## Aim of the task
Take the line containing "What order of", the line containing "[5 frames are shown]", and all lines between them, and transcribe them exactly. Leave out pictures.

## Records to process
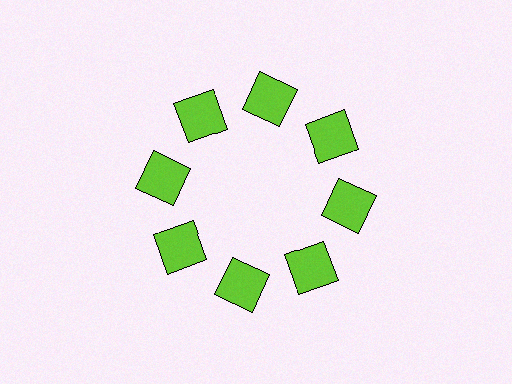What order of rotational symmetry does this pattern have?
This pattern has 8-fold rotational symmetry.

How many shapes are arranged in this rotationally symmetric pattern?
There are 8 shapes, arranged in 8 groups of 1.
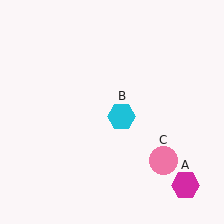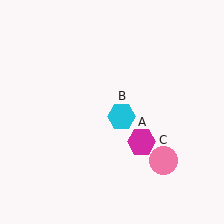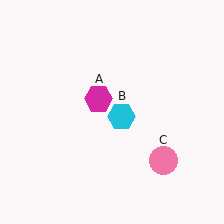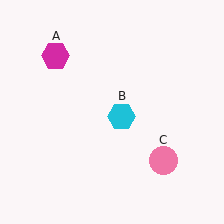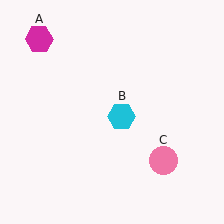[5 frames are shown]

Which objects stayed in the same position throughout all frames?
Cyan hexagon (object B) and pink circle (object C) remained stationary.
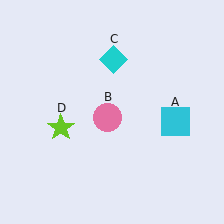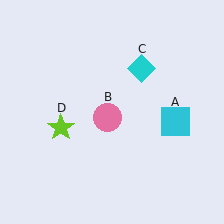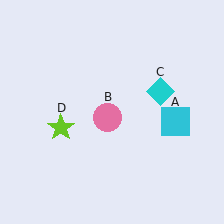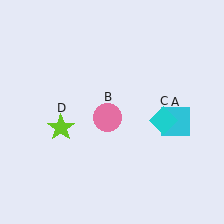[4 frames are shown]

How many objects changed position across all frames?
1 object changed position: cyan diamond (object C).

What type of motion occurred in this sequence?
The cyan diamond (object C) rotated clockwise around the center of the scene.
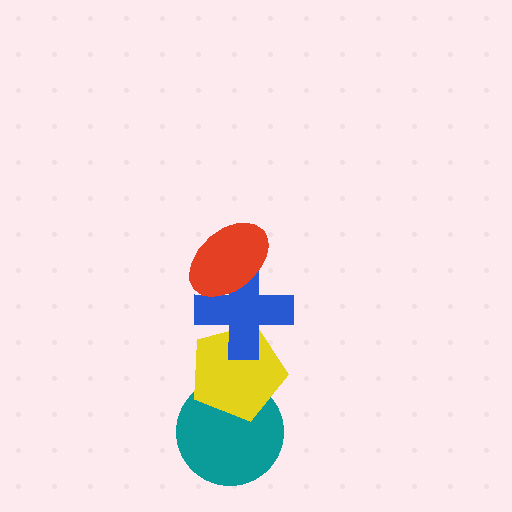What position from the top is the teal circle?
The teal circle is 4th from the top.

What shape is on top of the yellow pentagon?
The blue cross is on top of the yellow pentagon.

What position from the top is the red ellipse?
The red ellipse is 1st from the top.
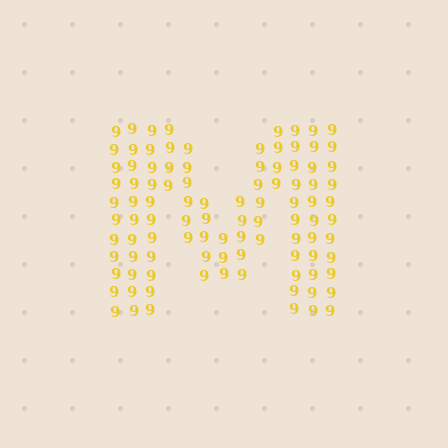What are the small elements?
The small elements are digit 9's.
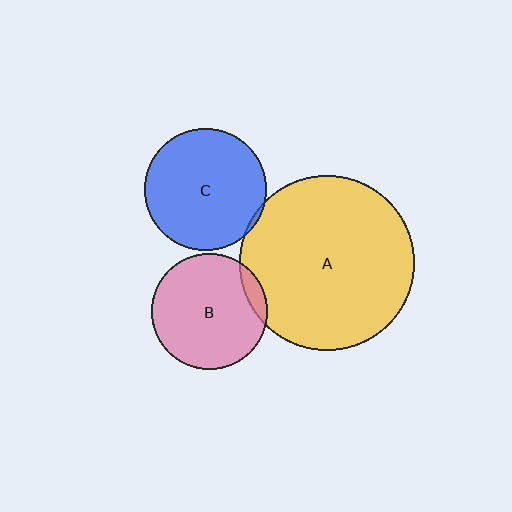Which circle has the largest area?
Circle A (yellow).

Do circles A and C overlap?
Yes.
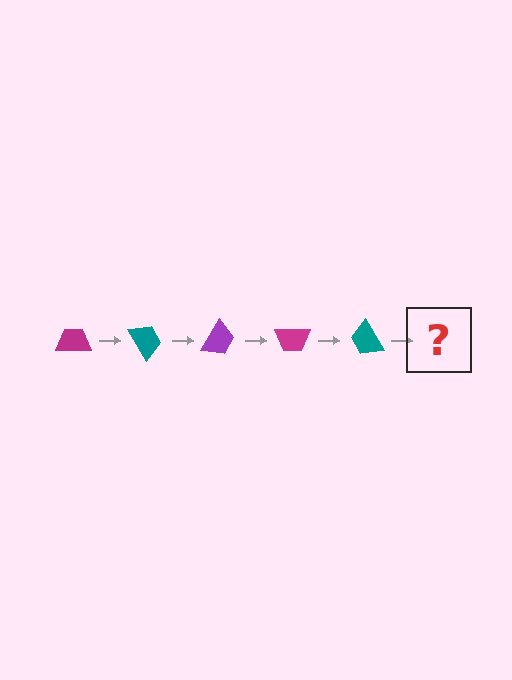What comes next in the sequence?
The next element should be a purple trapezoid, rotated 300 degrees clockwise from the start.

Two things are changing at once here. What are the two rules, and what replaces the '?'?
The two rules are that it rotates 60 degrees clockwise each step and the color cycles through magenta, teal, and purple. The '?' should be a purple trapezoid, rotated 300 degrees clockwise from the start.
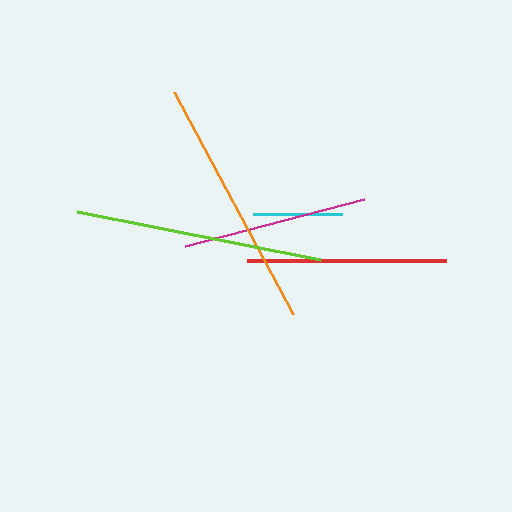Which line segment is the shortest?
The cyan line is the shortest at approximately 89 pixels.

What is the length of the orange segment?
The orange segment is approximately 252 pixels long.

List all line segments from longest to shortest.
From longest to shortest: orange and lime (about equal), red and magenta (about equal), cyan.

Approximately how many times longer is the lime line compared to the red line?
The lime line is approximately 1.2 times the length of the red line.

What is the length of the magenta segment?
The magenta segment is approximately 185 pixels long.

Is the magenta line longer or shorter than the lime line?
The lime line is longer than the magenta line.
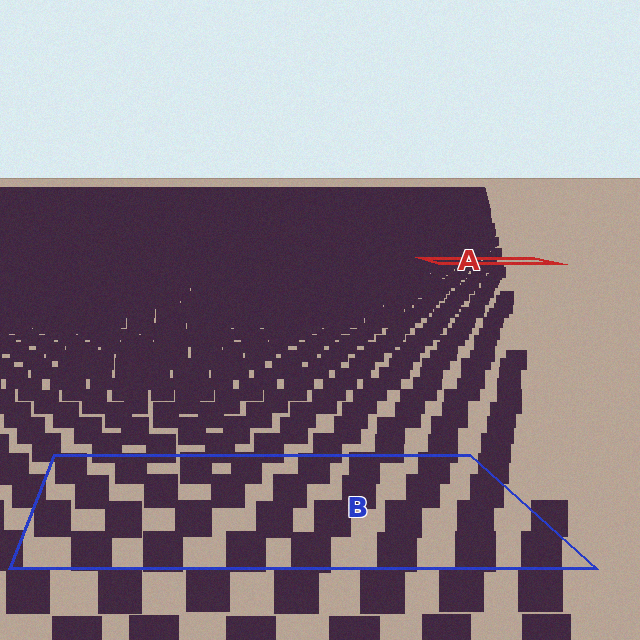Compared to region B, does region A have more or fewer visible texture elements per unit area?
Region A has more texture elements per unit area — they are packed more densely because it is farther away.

...

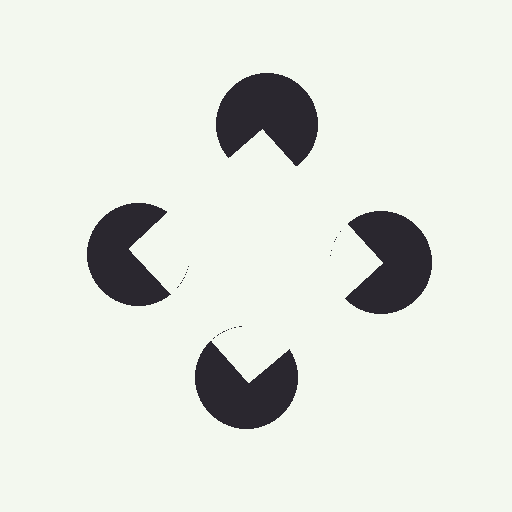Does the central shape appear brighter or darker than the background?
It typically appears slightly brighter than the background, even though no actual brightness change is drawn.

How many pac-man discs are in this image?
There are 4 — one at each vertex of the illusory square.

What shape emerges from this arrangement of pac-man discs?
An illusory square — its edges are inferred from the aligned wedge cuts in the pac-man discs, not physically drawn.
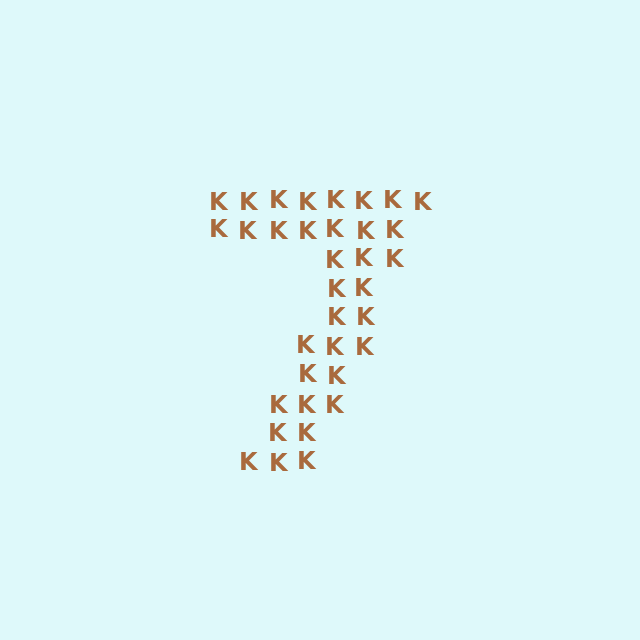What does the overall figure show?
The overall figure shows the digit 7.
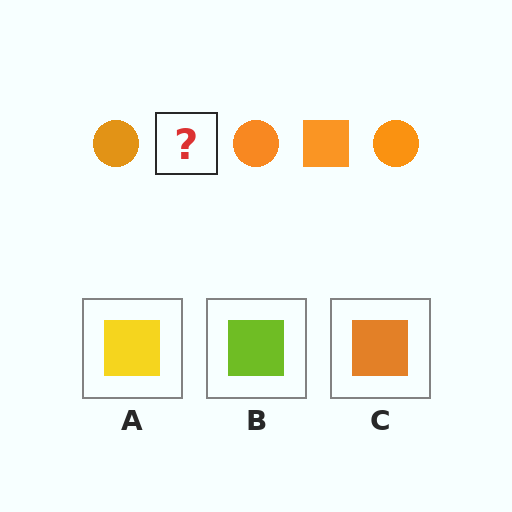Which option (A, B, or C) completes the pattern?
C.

---

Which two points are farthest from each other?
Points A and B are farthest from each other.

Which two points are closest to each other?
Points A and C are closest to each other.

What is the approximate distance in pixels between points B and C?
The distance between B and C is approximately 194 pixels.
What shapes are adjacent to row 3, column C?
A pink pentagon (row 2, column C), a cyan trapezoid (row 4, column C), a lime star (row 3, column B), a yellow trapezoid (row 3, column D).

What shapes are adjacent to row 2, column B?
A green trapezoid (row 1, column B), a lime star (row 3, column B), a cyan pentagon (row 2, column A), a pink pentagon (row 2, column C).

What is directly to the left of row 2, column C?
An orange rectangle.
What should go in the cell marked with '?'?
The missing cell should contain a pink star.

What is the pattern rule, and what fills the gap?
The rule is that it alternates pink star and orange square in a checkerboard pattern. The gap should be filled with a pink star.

## Solution to the exercise
What order of rotational symmetry does this pattern have?
This pattern has 8-fold rotational symmetry.

How many shapes are arranged in this rotationally symmetric pattern?
There are 8 shapes, arranged in 8 groups of 1.
[5 frames are shown]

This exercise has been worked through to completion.